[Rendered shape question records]

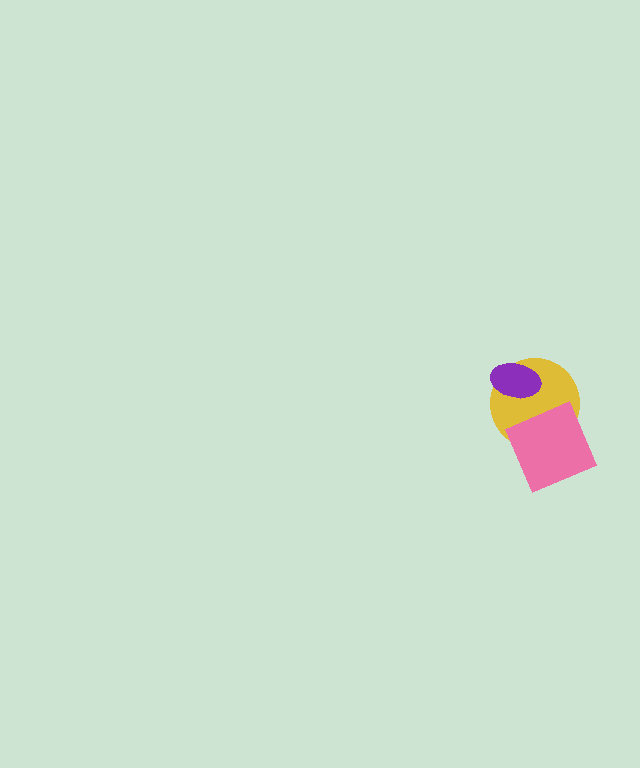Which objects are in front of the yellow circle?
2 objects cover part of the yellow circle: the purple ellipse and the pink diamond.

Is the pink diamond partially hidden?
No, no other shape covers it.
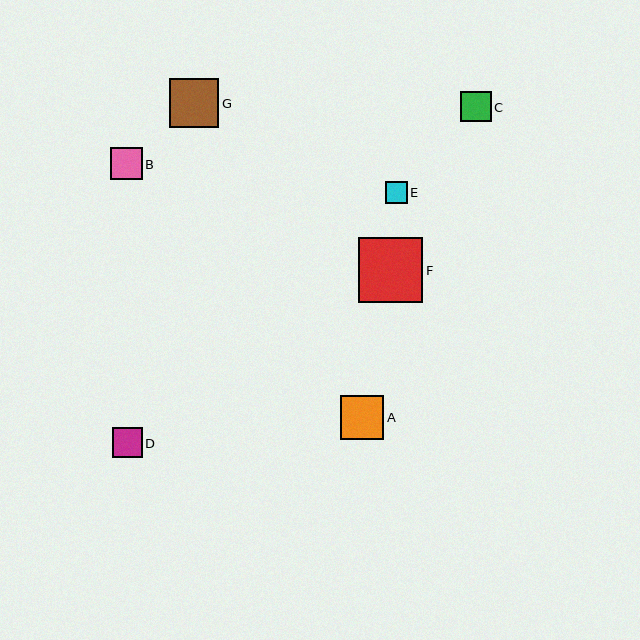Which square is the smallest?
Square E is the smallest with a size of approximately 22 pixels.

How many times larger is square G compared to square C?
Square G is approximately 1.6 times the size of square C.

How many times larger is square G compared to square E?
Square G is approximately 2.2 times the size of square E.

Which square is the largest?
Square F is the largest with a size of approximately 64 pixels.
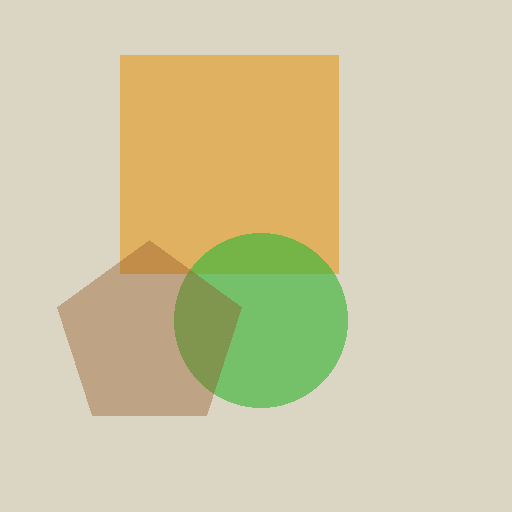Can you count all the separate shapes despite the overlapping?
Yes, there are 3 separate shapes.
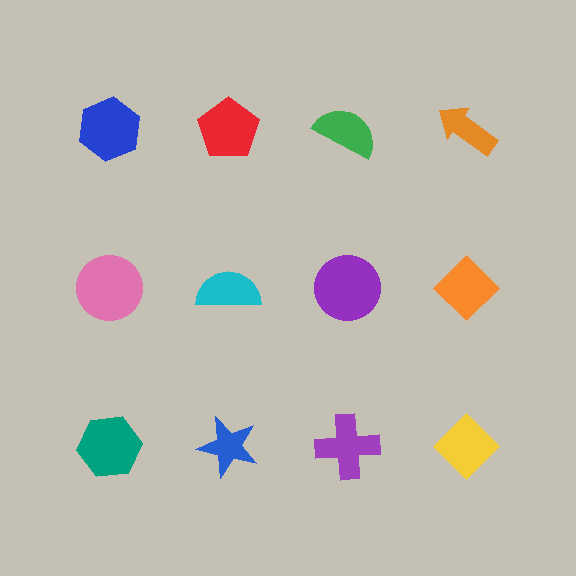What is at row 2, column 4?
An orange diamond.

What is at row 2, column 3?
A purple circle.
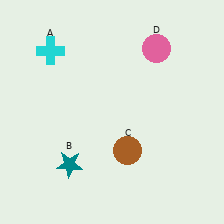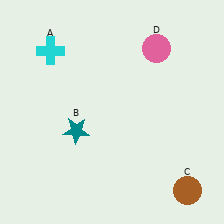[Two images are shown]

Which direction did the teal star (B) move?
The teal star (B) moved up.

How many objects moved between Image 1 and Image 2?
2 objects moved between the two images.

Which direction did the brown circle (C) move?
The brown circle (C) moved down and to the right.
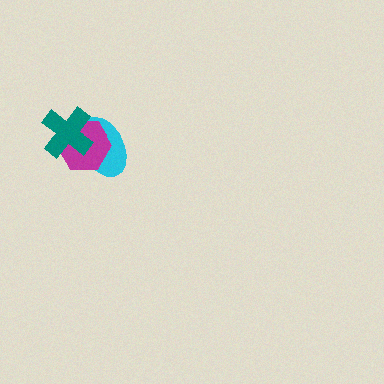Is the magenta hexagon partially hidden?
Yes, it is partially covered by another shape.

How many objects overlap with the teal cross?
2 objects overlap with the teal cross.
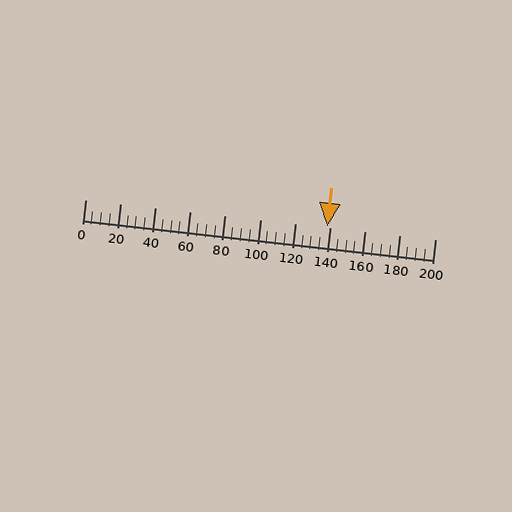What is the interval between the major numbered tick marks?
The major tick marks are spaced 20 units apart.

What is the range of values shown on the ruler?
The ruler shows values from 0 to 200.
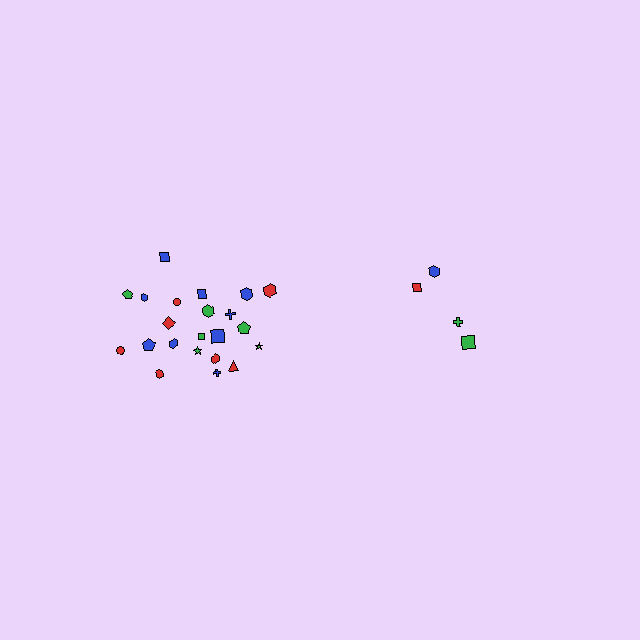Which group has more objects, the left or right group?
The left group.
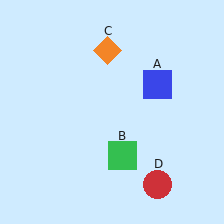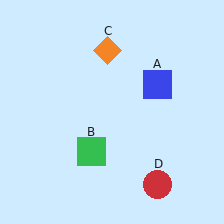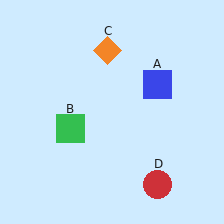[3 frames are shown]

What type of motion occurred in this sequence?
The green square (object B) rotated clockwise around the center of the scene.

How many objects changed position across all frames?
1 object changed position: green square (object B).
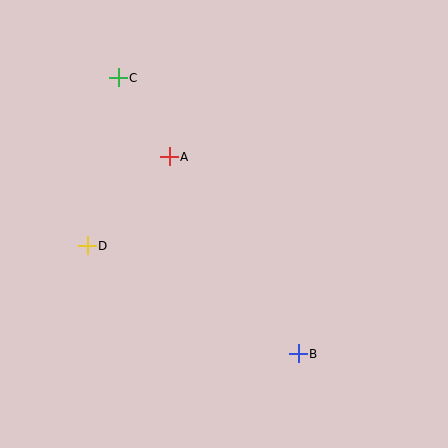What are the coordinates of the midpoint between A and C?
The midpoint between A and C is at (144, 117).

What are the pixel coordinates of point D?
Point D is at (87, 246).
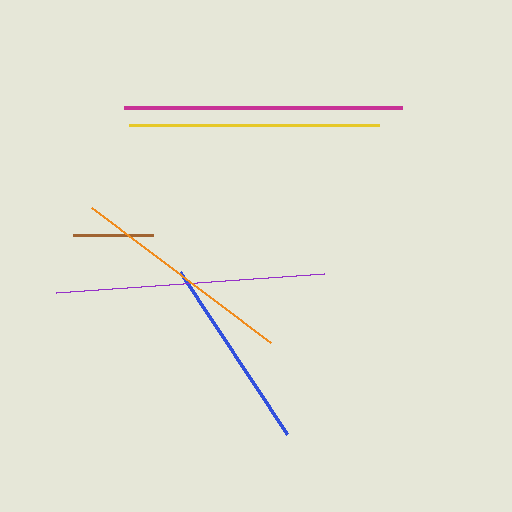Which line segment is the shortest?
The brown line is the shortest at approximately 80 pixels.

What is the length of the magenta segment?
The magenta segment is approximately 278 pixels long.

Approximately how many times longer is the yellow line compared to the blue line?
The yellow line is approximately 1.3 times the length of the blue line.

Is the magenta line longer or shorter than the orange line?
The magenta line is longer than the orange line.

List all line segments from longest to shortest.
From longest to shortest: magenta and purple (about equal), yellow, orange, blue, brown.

→ **Task description**: Reproduce the material word for word, minus the images.

→ **Solution below**:
Which objects are in front of the yellow circle?
2 objects cover part of the yellow circle: the purple ellipse and the pink diamond.

Is the pink diamond partially hidden?
No, no other shape covers it.
Which square is the smallest?
Square E is the smallest with a size of approximately 22 pixels.

How many times larger is square G compared to square C?
Square G is approximately 1.6 times the size of square C.

How many times larger is square G compared to square E?
Square G is approximately 2.2 times the size of square E.

Which square is the largest?
Square F is the largest with a size of approximately 64 pixels.
Can you count all the separate shapes despite the overlapping?
Yes, there are 3 separate shapes.
What is at row 2, column 4?
An orange diamond.

What is at row 2, column 3?
A purple circle.
[Two images are shown]

Which direction did the teal star (B) move?
The teal star (B) moved up.

How many objects moved between Image 1 and Image 2?
2 objects moved between the two images.

Which direction did the brown circle (C) move?
The brown circle (C) moved down and to the right.
Is the magenta hexagon partially hidden?
Yes, it is partially covered by another shape.

How many objects overlap with the teal cross?
2 objects overlap with the teal cross.
What is the interval between the major numbered tick marks?
The major tick marks are spaced 20 units apart.

What is the range of values shown on the ruler?
The ruler shows values from 0 to 200.
Which group has more objects, the left or right group?
The left group.
[3 frames are shown]

What type of motion occurred in this sequence?
The green square (object B) rotated clockwise around the center of the scene.

How many objects changed position across all frames?
1 object changed position: green square (object B).
What are the coordinates of the midpoint between A and C?
The midpoint between A and C is at (144, 117).

What are the pixel coordinates of point D?
Point D is at (87, 246).
Which line segment is the shortest?
The brown line is the shortest at approximately 80 pixels.

What is the length of the magenta segment?
The magenta segment is approximately 278 pixels long.

Approximately how many times longer is the yellow line compared to the blue line?
The yellow line is approximately 1.3 times the length of the blue line.

Is the magenta line longer or shorter than the orange line?
The magenta line is longer than the orange line.

List all line segments from longest to shortest.
From longest to shortest: magenta and purple (about equal), yellow, orange, blue, brown.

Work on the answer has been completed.